Exercise brief:
Your task is to transcribe the records exactly, skipping every image.

Dataset content:
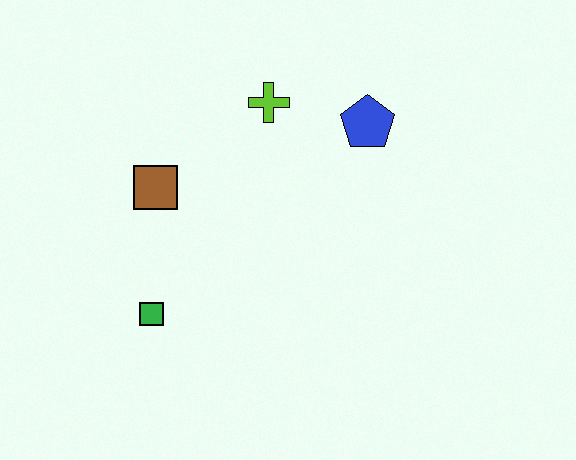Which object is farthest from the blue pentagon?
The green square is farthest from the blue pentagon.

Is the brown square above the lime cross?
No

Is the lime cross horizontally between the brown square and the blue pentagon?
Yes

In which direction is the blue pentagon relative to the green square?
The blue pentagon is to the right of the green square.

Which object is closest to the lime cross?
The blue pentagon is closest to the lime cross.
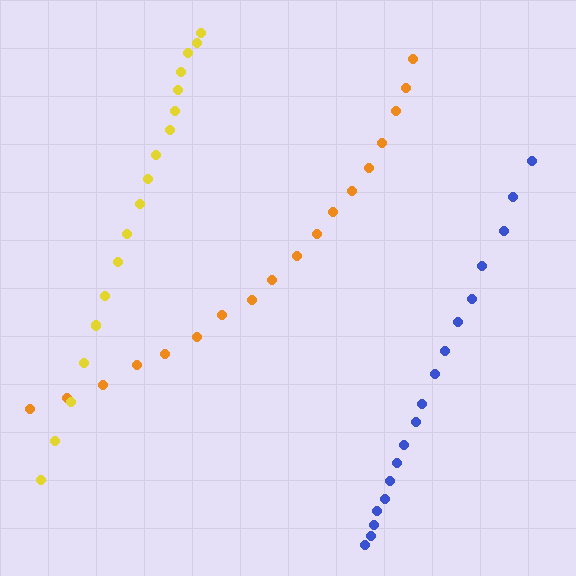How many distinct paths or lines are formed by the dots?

Response to this exercise:
Which object is farthest from the blue pentagon?
The green square is farthest from the blue pentagon.

Is the brown square above the lime cross?
No

Is the lime cross horizontally between the brown square and the blue pentagon?
Yes

In which direction is the blue pentagon relative to the green square?
The blue pentagon is to the right of the green square.

Which object is closest to the lime cross?
The blue pentagon is closest to the lime cross.
How many distinct paths or lines are formed by the dots?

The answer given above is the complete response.